[Synthetic figure question data]
* start *

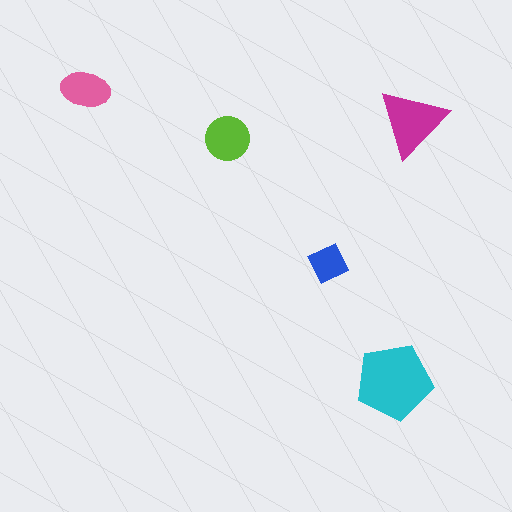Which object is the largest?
The cyan pentagon.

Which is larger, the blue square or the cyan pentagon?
The cyan pentagon.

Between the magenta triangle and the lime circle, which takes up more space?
The magenta triangle.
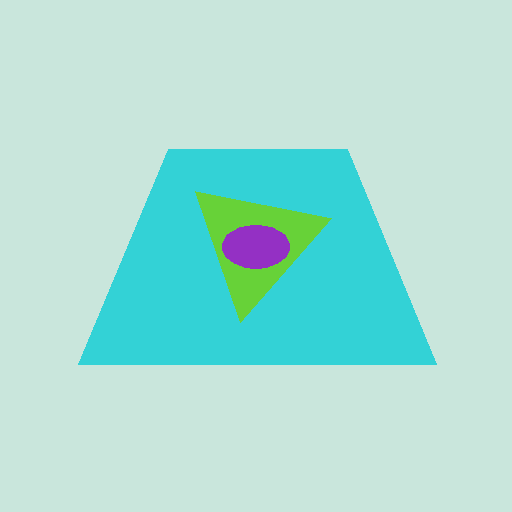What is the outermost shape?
The cyan trapezoid.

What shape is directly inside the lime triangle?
The purple ellipse.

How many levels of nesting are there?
3.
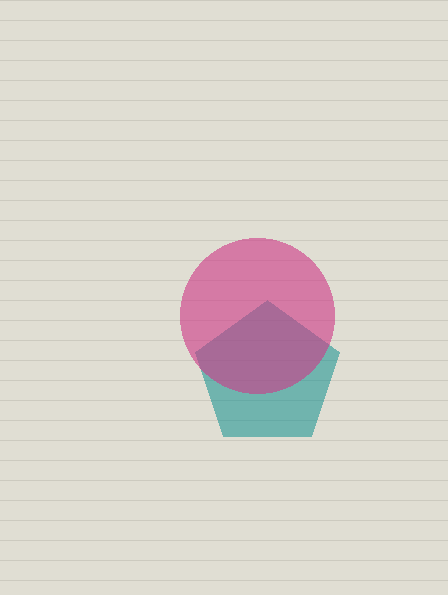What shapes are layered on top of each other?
The layered shapes are: a teal pentagon, a magenta circle.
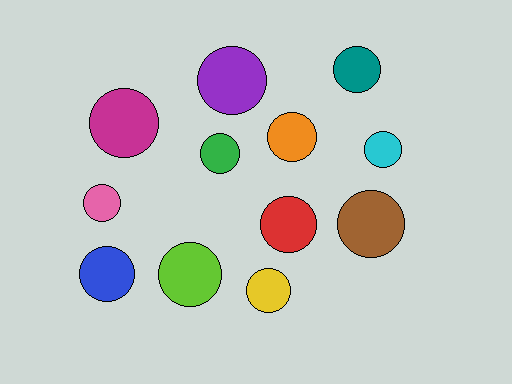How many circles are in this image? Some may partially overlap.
There are 12 circles.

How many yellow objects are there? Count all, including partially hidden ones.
There is 1 yellow object.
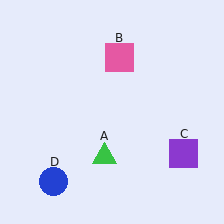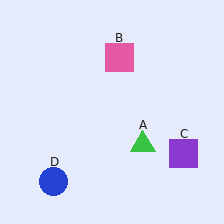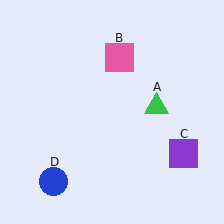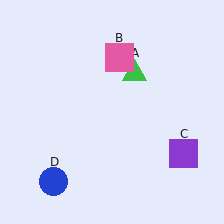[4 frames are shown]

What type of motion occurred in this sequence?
The green triangle (object A) rotated counterclockwise around the center of the scene.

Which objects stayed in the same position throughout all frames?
Pink square (object B) and purple square (object C) and blue circle (object D) remained stationary.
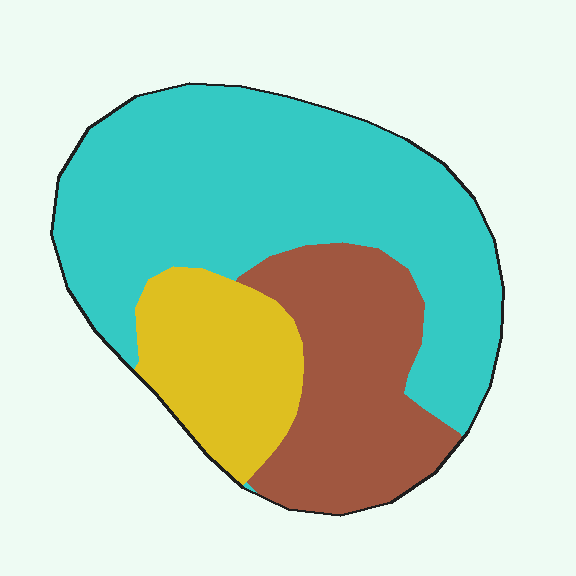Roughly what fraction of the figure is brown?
Brown takes up between a quarter and a half of the figure.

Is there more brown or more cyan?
Cyan.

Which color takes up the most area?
Cyan, at roughly 55%.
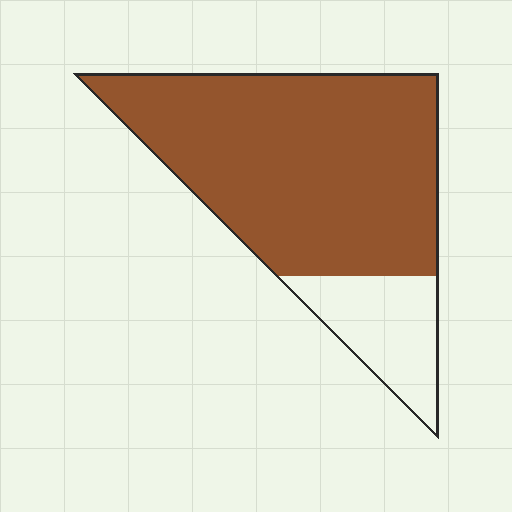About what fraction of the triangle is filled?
About four fifths (4/5).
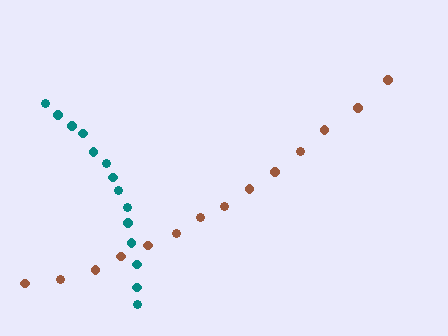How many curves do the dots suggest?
There are 2 distinct paths.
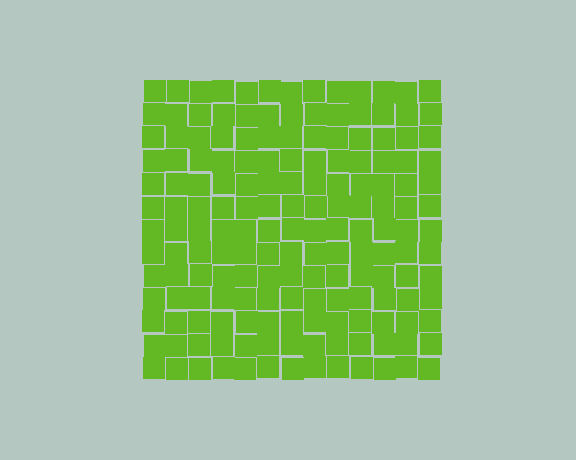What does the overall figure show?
The overall figure shows a square.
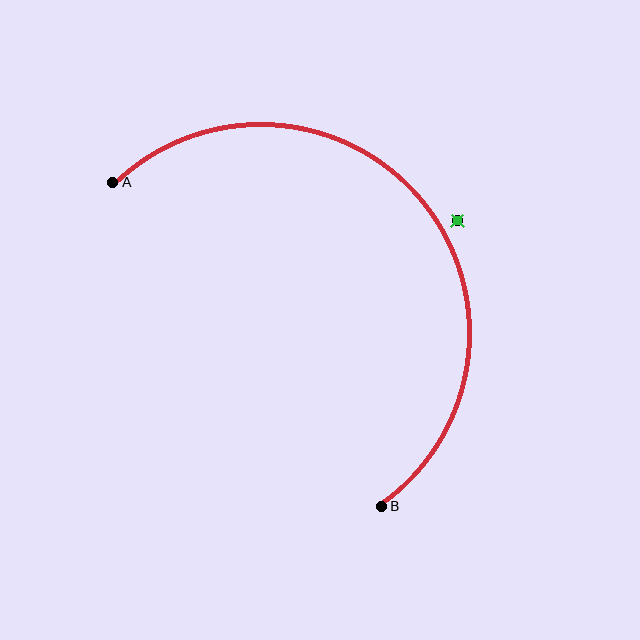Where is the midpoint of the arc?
The arc midpoint is the point on the curve farthest from the straight line joining A and B. It sits above and to the right of that line.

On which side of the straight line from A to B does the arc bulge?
The arc bulges above and to the right of the straight line connecting A and B.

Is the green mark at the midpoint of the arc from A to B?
No — the green mark does not lie on the arc at all. It sits slightly outside the curve.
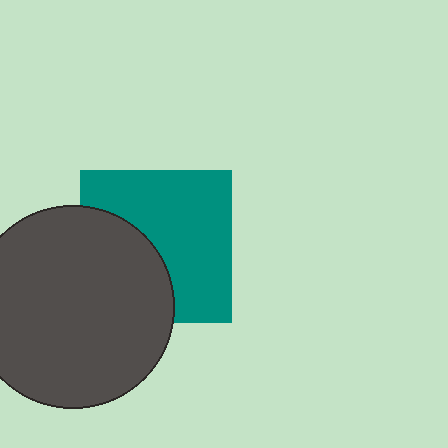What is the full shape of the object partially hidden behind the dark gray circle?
The partially hidden object is a teal square.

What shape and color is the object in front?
The object in front is a dark gray circle.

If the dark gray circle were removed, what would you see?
You would see the complete teal square.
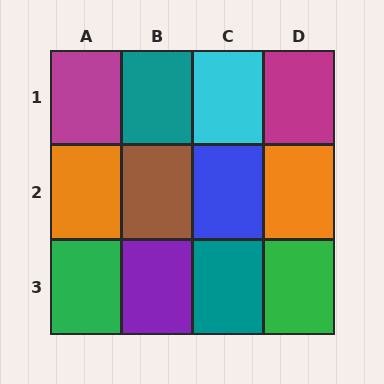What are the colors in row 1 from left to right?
Magenta, teal, cyan, magenta.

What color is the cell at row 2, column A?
Orange.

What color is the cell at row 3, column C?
Teal.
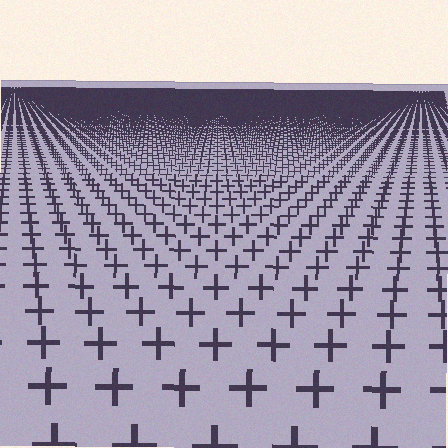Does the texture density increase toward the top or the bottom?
Density increases toward the top.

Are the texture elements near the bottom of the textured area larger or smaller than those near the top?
Larger. Near the bottom, elements are closer to the viewer and appear at a bigger on-screen size.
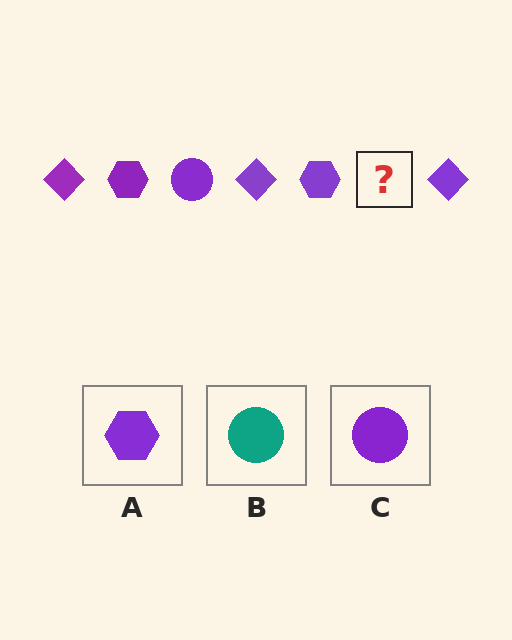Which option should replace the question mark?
Option C.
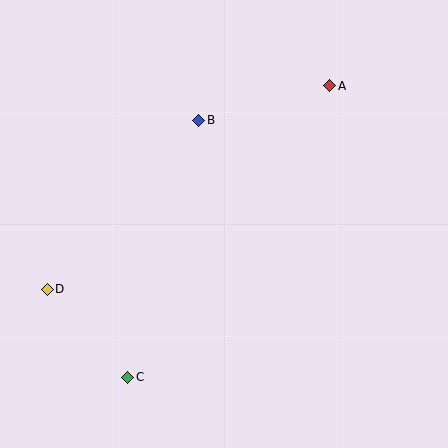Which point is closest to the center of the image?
Point B at (199, 120) is closest to the center.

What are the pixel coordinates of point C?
Point C is at (128, 377).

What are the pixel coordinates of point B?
Point B is at (199, 120).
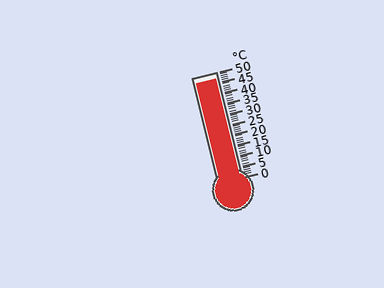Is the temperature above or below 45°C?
The temperature is above 45°C.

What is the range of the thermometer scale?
The thermometer scale ranges from 0°C to 50°C.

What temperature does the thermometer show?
The thermometer shows approximately 47°C.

* end *

**Goal:** All lines from the one containing "Is the temperature above or below 45°C?" through the end of the entries, both ends included, should be written out exactly, with no pictures.

**Response to this exercise:**
Is the temperature above or below 45°C?
The temperature is above 45°C.

What is the range of the thermometer scale?
The thermometer scale ranges from 0°C to 50°C.

What temperature does the thermometer show?
The thermometer shows approximately 47°C.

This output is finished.